## [EXERCISE PROMPT]
The records that follow need to be output exactly as they are.

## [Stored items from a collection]
|---|

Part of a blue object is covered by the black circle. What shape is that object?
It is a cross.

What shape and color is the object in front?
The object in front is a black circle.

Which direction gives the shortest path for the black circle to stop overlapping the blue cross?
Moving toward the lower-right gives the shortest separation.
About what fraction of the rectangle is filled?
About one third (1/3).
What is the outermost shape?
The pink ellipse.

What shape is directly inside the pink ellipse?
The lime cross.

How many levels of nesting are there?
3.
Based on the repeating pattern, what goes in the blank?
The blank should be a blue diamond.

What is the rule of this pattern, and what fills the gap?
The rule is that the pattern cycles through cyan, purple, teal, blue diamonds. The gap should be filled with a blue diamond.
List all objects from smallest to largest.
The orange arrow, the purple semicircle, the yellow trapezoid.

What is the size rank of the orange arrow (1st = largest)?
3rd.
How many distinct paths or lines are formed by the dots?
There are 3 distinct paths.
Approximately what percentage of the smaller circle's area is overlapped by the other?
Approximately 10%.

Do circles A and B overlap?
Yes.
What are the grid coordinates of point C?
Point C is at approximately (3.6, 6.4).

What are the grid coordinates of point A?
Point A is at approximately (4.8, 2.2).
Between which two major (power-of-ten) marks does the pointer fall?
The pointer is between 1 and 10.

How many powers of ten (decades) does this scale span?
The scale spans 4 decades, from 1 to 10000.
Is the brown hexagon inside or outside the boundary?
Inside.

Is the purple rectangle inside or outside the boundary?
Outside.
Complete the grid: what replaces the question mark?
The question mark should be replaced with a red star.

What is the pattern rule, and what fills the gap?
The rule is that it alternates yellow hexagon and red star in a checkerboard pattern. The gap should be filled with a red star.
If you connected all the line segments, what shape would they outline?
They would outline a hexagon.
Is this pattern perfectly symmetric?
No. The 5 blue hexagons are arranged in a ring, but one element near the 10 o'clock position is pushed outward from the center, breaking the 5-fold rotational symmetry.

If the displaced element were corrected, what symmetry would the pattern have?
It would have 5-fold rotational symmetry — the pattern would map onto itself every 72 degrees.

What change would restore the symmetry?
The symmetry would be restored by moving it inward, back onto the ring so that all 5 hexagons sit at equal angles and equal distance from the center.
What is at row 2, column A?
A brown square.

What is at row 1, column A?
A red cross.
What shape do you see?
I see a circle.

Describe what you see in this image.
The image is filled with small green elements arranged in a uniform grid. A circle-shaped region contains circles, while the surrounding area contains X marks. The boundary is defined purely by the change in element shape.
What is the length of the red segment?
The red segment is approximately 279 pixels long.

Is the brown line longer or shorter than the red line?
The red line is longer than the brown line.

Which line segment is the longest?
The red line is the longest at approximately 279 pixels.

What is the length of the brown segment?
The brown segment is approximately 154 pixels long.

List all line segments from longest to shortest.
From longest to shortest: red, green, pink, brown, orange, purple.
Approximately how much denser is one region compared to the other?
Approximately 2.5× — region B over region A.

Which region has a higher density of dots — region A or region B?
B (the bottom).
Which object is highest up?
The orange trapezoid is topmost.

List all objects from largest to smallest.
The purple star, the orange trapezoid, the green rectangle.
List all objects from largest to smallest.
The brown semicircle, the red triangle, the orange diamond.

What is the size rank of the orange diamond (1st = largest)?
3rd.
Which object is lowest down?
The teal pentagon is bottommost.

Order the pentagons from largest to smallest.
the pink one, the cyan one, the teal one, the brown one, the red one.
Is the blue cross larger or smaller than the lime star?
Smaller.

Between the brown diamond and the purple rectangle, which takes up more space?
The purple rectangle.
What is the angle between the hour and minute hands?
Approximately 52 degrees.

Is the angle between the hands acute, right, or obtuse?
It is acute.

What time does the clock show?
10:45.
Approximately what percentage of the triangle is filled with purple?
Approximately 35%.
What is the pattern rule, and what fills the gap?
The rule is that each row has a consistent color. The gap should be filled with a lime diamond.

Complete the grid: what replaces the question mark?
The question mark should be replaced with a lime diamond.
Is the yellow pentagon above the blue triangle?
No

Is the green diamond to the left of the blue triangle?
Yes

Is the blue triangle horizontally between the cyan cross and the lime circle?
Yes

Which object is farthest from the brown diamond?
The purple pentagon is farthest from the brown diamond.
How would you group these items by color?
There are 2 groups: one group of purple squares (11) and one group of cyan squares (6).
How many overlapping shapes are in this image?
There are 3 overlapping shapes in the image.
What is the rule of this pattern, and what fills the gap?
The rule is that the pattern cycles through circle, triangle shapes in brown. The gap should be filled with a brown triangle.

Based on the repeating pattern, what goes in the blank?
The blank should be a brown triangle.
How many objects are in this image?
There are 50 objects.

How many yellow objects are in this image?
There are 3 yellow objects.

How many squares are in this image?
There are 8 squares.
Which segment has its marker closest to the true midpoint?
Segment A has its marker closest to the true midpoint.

|---|

## [SOLUTION TO THIS PROBLEM]
Part of a blue object is covered by the black circle. What shape is that object?
It is a cross.

What shape and color is the object in front?
The object in front is a black circle.

Which direction gives the shortest path for the black circle to stop overlapping the blue cross?
Moving toward the lower-right gives the shortest separation.
About what fraction of the rectangle is filled?
About one third (1/3).
What is the outermost shape?
The pink ellipse.

What shape is directly inside the pink ellipse?
The lime cross.

How many levels of nesting are there?
3.
Based on the repeating pattern, what goes in the blank?
The blank should be a blue diamond.

What is the rule of this pattern, and what fills the gap?
The rule is that the pattern cycles through cyan, purple, teal, blue diamonds. The gap should be filled with a blue diamond.
List all objects from smallest to largest.
The orange arrow, the purple semicircle, the yellow trapezoid.

What is the size rank of the orange arrow (1st = largest)?
3rd.
How many distinct paths or lines are formed by the dots?
There are 3 distinct paths.
Approximately what percentage of the smaller circle's area is overlapped by the other?
Approximately 10%.

Do circles A and B overlap?
Yes.
What are the grid coordinates of point C?
Point C is at approximately (3.6, 6.4).

What are the grid coordinates of point A?
Point A is at approximately (4.8, 2.2).
Between which two major (power-of-ten) marks does the pointer fall?
The pointer is between 1 and 10.

How many powers of ten (decades) does this scale span?
The scale spans 4 decades, from 1 to 10000.
Is the brown hexagon inside or outside the boundary?
Inside.

Is the purple rectangle inside or outside the boundary?
Outside.
Complete the grid: what replaces the question mark?
The question mark should be replaced with a red star.

What is the pattern rule, and what fills the gap?
The rule is that it alternates yellow hexagon and red star in a checkerboard pattern. The gap should be filled with a red star.
If you connected all the line segments, what shape would they outline?
They would outline a hexagon.
Is this pattern perfectly symmetric?
No. The 5 blue hexagons are arranged in a ring, but one element near the 10 o'clock position is pushed outward from the center, breaking the 5-fold rotational symmetry.

If the displaced element were corrected, what symmetry would the pattern have?
It would have 5-fold rotational symmetry — the pattern would map onto itself every 72 degrees.

What change would restore the symmetry?
The symmetry would be restored by moving it inward, back onto the ring so that all 5 hexagons sit at equal angles and equal distance from the center.
What is at row 2, column A?
A brown square.

What is at row 1, column A?
A red cross.
What shape do you see?
I see a circle.

Describe what you see in this image.
The image is filled with small green elements arranged in a uniform grid. A circle-shaped region contains circles, while the surrounding area contains X marks. The boundary is defined purely by the change in element shape.
What is the length of the red segment?
The red segment is approximately 279 pixels long.

Is the brown line longer or shorter than the red line?
The red line is longer than the brown line.

Which line segment is the longest?
The red line is the longest at approximately 279 pixels.

What is the length of the brown segment?
The brown segment is approximately 154 pixels long.

List all line segments from longest to shortest.
From longest to shortest: red, green, pink, brown, orange, purple.
Approximately how much denser is one region compared to the other?
Approximately 2.5× — region B over region A.

Which region has a higher density of dots — region A or region B?
B (the bottom).
Which object is highest up?
The orange trapezoid is topmost.

List all objects from largest to smallest.
The purple star, the orange trapezoid, the green rectangle.
List all objects from largest to smallest.
The brown semicircle, the red triangle, the orange diamond.

What is the size rank of the orange diamond (1st = largest)?
3rd.
Which object is lowest down?
The teal pentagon is bottommost.

Order the pentagons from largest to smallest.
the pink one, the cyan one, the teal one, the brown one, the red one.
Is the blue cross larger or smaller than the lime star?
Smaller.

Between the brown diamond and the purple rectangle, which takes up more space?
The purple rectangle.
What is the angle between the hour and minute hands?
Approximately 52 degrees.

Is the angle between the hands acute, right, or obtuse?
It is acute.

What time does the clock show?
10:45.
Approximately what percentage of the triangle is filled with purple?
Approximately 35%.
What is the pattern rule, and what fills the gap?
The rule is that each row has a consistent color. The gap should be filled with a lime diamond.

Complete the grid: what replaces the question mark?
The question mark should be replaced with a lime diamond.
Is the yellow pentagon above the blue triangle?
No

Is the green diamond to the left of the blue triangle?
Yes

Is the blue triangle horizontally between the cyan cross and the lime circle?
Yes

Which object is farthest from the brown diamond?
The purple pentagon is farthest from the brown diamond.
How would you group these items by color?
There are 2 groups: one group of purple squares (11) and one group of cyan squares (6).
How many overlapping shapes are in this image?
There are 3 overlapping shapes in the image.
What is the rule of this pattern, and what fills the gap?
The rule is that the pattern cycles through circle, triangle shapes in brown. The gap should be filled with a brown triangle.

Based on the repeating pattern, what goes in the blank?
The blank should be a brown triangle.
How many objects are in this image?
There are 50 objects.

How many yellow objects are in this image?
There are 3 yellow objects.

How many squares are in this image?
There are 8 squares.
Which segment has its marker closest to the true midpoint?
Segment A has its marker closest to the true midpoint.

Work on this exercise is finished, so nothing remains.